- **JOB**
Type out all the records word for word. Any pictures are to be left out.

[Stored records]

-- BEGIN --

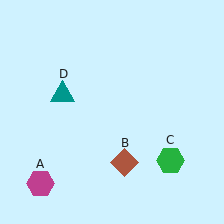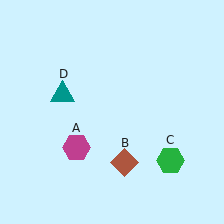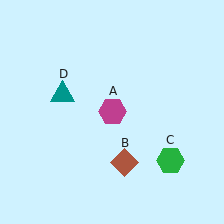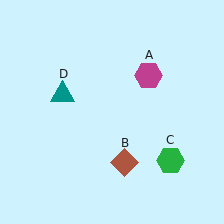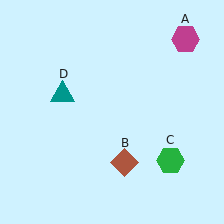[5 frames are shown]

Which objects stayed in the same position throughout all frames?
Brown diamond (object B) and green hexagon (object C) and teal triangle (object D) remained stationary.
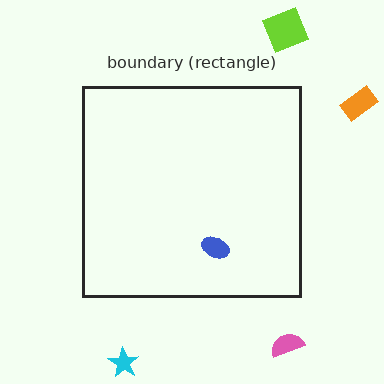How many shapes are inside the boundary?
1 inside, 4 outside.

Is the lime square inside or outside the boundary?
Outside.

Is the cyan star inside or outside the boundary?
Outside.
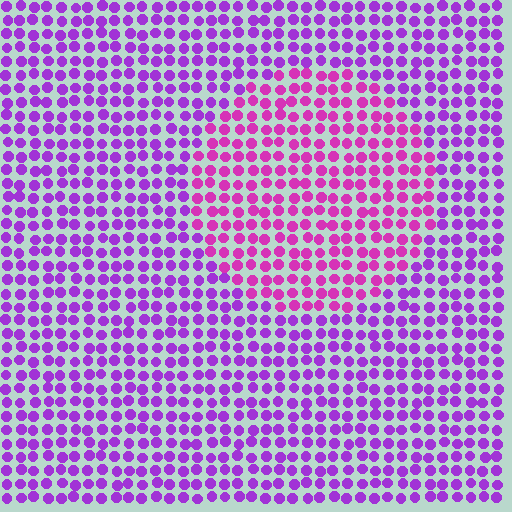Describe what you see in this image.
The image is filled with small purple elements in a uniform arrangement. A circle-shaped region is visible where the elements are tinted to a slightly different hue, forming a subtle color boundary.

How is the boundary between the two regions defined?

-- END --

- **SOLUTION FOR THIS EXERCISE**
[5 frames are shown]

Which objects stayed in the same position throughout all frames?
Brown diamond (object B) and green hexagon (object C) and teal triangle (object D) remained stationary.
How many shapes are inside the boundary?
1 inside, 4 outside.

Is the lime square inside or outside the boundary?
Outside.

Is the cyan star inside or outside the boundary?
Outside.
Describe what you see in this image.
The image is filled with small purple elements in a uniform arrangement. A circle-shaped region is visible where the elements are tinted to a slightly different hue, forming a subtle color boundary.

How is the boundary between the two regions defined?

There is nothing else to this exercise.